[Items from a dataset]
= = =

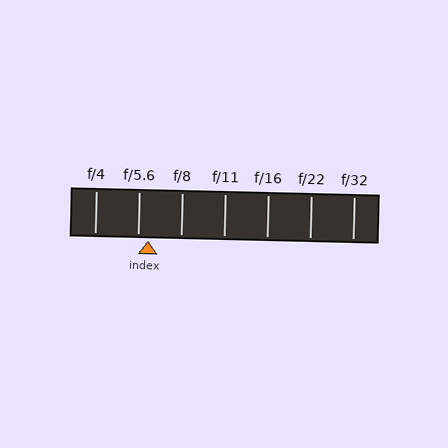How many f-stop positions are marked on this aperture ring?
There are 7 f-stop positions marked.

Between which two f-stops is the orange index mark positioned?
The index mark is between f/5.6 and f/8.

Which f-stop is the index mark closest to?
The index mark is closest to f/5.6.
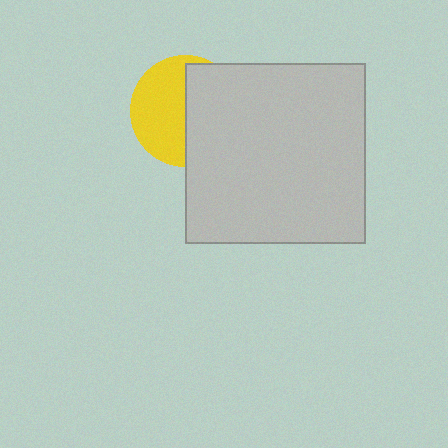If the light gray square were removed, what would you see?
You would see the complete yellow circle.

= = =

# TASK REQUIREMENTS
Without the pictures, extract every entry verbatim.

# THE REPLY
How many f-stop positions are marked on this aperture ring?
There are 7 f-stop positions marked.

Between which two f-stops is the orange index mark positioned?
The index mark is between f/5.6 and f/8.

Which f-stop is the index mark closest to?
The index mark is closest to f/5.6.
If the light gray square were removed, what would you see?
You would see the complete yellow circle.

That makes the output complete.